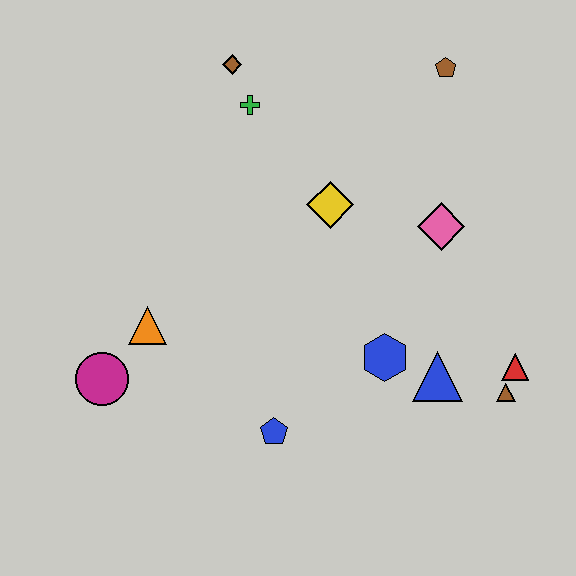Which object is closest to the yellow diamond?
The pink diamond is closest to the yellow diamond.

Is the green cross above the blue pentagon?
Yes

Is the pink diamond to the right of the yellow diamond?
Yes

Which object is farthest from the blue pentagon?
The brown pentagon is farthest from the blue pentagon.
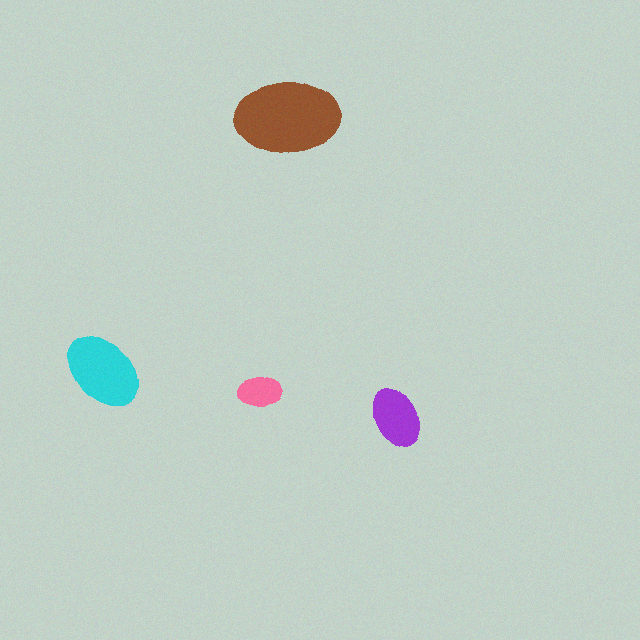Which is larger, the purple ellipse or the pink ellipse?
The purple one.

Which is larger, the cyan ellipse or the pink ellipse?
The cyan one.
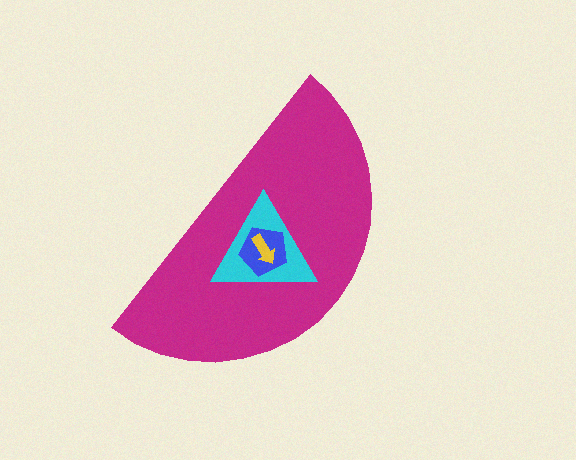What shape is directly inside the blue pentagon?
The yellow arrow.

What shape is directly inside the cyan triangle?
The blue pentagon.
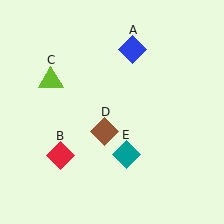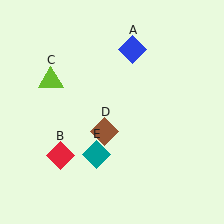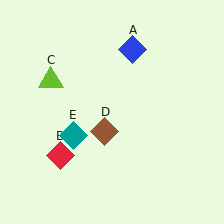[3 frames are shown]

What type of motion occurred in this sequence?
The teal diamond (object E) rotated clockwise around the center of the scene.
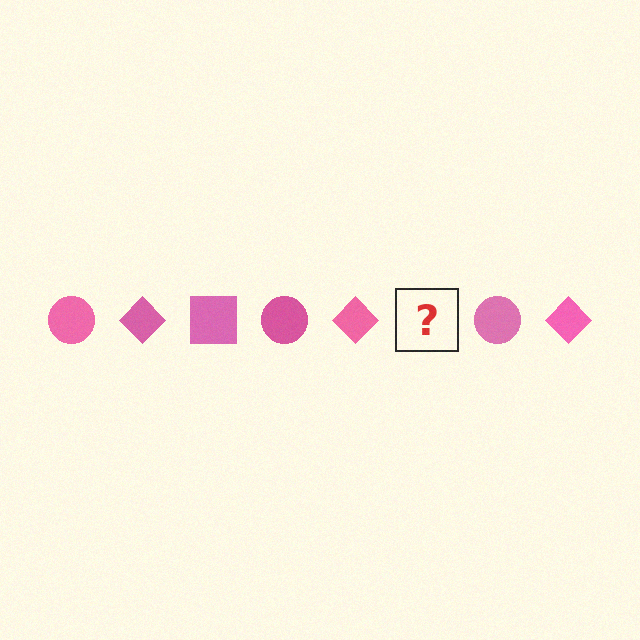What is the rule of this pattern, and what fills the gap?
The rule is that the pattern cycles through circle, diamond, square shapes in pink. The gap should be filled with a pink square.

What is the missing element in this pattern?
The missing element is a pink square.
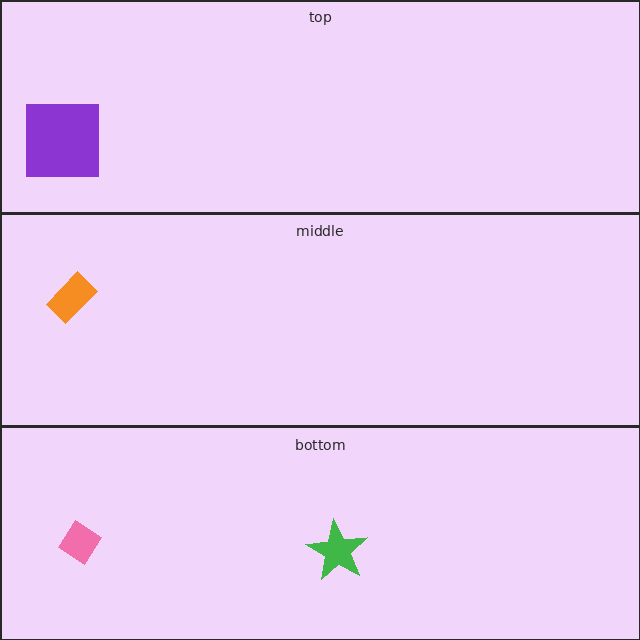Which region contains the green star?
The bottom region.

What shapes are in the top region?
The purple square.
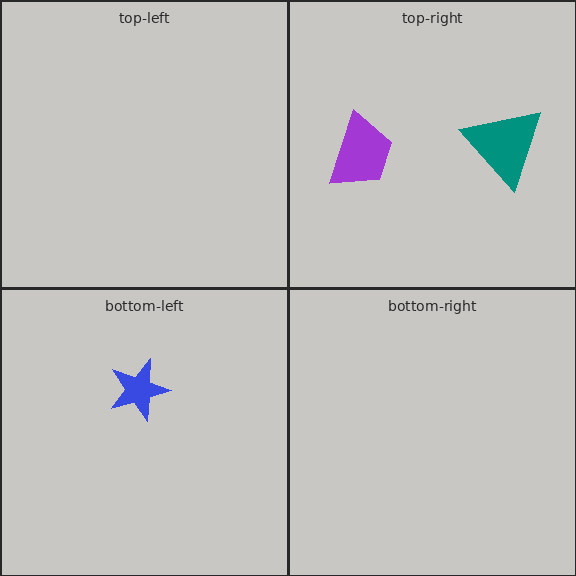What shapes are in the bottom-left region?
The blue star.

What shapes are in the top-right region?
The teal triangle, the purple trapezoid.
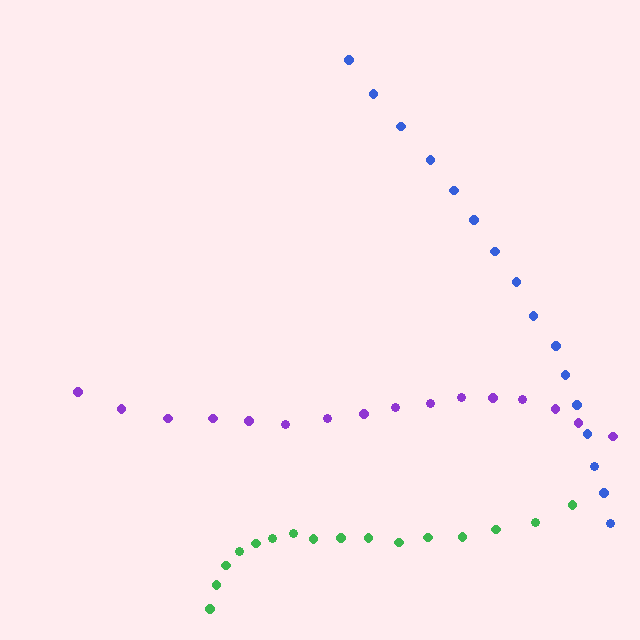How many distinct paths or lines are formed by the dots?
There are 3 distinct paths.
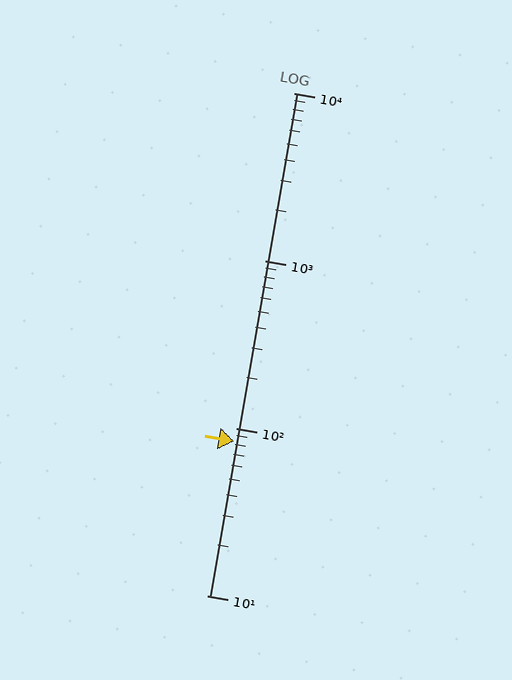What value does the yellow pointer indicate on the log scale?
The pointer indicates approximately 83.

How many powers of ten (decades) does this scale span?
The scale spans 3 decades, from 10 to 10000.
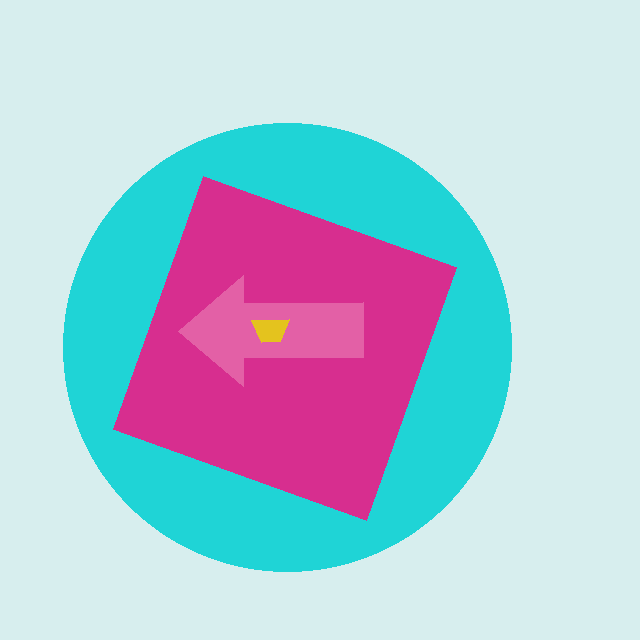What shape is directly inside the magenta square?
The pink arrow.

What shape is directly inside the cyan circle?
The magenta square.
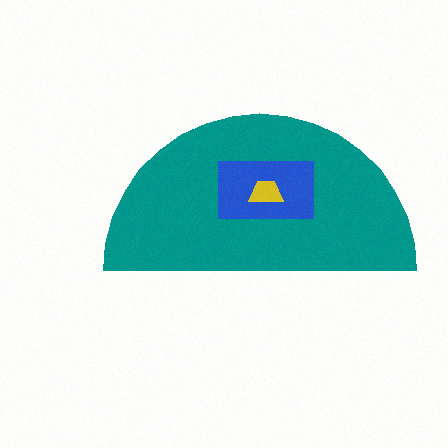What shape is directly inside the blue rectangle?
The yellow trapezoid.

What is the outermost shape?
The teal semicircle.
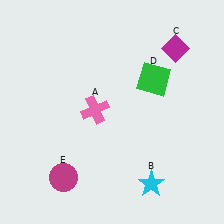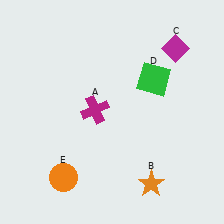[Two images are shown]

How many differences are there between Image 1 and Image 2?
There are 3 differences between the two images.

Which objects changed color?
A changed from pink to magenta. B changed from cyan to orange. E changed from magenta to orange.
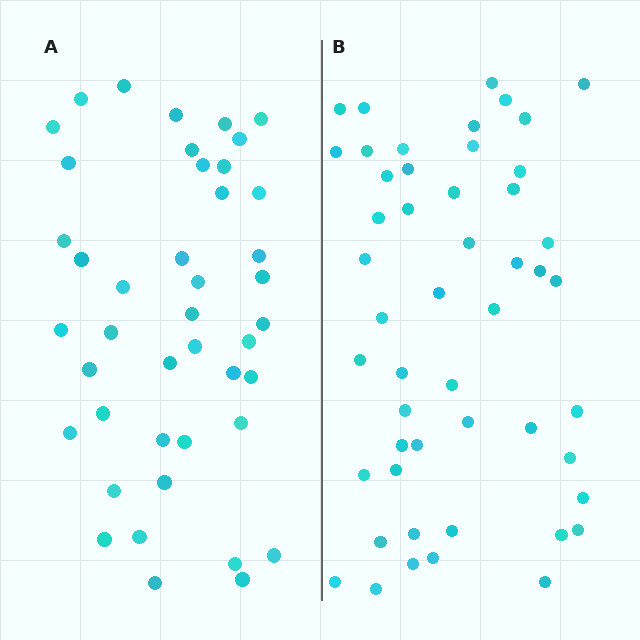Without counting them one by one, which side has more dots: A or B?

- **Direction**:
Repeat the material above word for word, please, apart from its images.

- **Finished answer**:
Which object is closest to the yellow diamond?
The pink diamond is closest to the yellow diamond.

Is the green cross above the blue pentagon?
Yes

Is the pink diamond to the right of the yellow diamond?
Yes

Which object is farthest from the blue pentagon?
The brown pentagon is farthest from the blue pentagon.
Which is larger, the purple ellipse or the pink ellipse?
The purple one.

Which is larger, the cyan ellipse or the pink ellipse?
The cyan one.
What shape is directly inside the blue pentagon?
The yellow arrow.

What shape is directly inside the cyan triangle?
The blue pentagon.
[3 frames are shown]

What type of motion occurred in this sequence?
The teal diamond (object E) rotated clockwise around the center of the scene.
What is the rule of this pattern, and what fills the gap?
The rule is that the pattern cycles through circle, diamond, square shapes in pink. The gap should be filled with a pink square.

What is the missing element in this pattern?
The missing element is a pink square.
Which region contains the green star?
The bottom region.

What shapes are in the top region?
The purple square.
What shapes are in the bottom-left region?
The blue star.

What shapes are in the top-right region?
The teal triangle, the purple trapezoid.
How many distinct paths or lines are formed by the dots?
There are 3 distinct paths.
What value does the yellow pointer indicate on the log scale?
The pointer indicates approximately 83.

How many powers of ten (decades) does this scale span?
The scale spans 3 decades, from 10 to 10000.
What shape is directly inside the magenta square?
The pink arrow.

What shape is directly inside the cyan circle?
The magenta square.
What shape is directly inside the blue rectangle?
The yellow trapezoid.

What is the outermost shape?
The teal semicircle.
[Two images are shown]

How many differences are there between Image 1 and Image 2?
There are 3 differences between the two images.

Which objects changed color?
A changed from pink to magenta. B changed from cyan to orange. E changed from magenta to orange.
Without counting them one by one, which side has more dots: A or B?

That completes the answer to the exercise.